• [Exercise instructions]:
Write out the listing from the line with "What is the pattern, and" to the line with "What is the range", both lines included, exactly and nothing beyond. Leave pictures out.

• [Recorded information]:

>> begin

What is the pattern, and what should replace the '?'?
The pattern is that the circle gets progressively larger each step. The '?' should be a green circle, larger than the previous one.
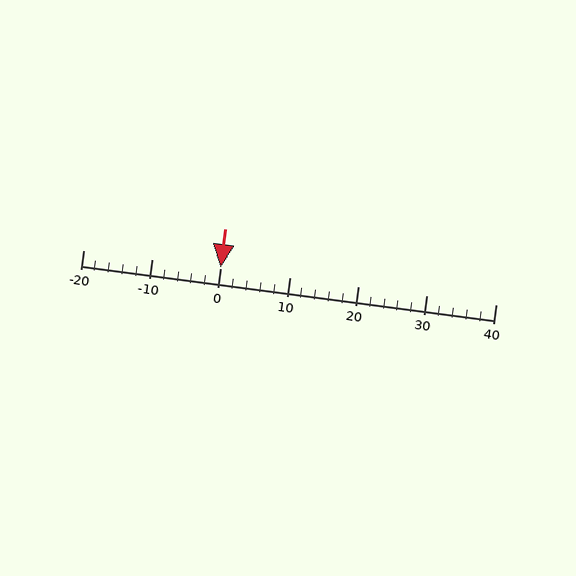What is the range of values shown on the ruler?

>> end
>> begin

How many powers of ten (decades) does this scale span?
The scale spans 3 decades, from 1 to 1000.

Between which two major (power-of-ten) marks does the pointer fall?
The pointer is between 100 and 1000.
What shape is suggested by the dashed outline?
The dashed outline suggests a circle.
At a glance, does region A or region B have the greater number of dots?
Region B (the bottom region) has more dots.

>> end
>> begin

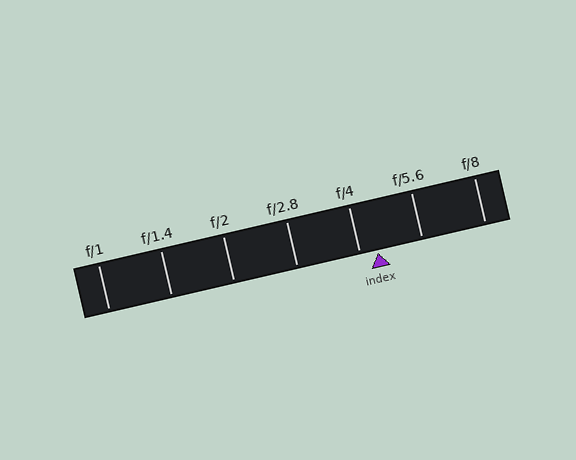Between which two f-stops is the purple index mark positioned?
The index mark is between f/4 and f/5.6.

>> end

• [Worked solution]:
What is the pattern, and what should replace the '?'?
The pattern is that the circle gets progressively larger each step. The '?' should be a green circle, larger than the previous one.
What is the range of values shown on the ruler?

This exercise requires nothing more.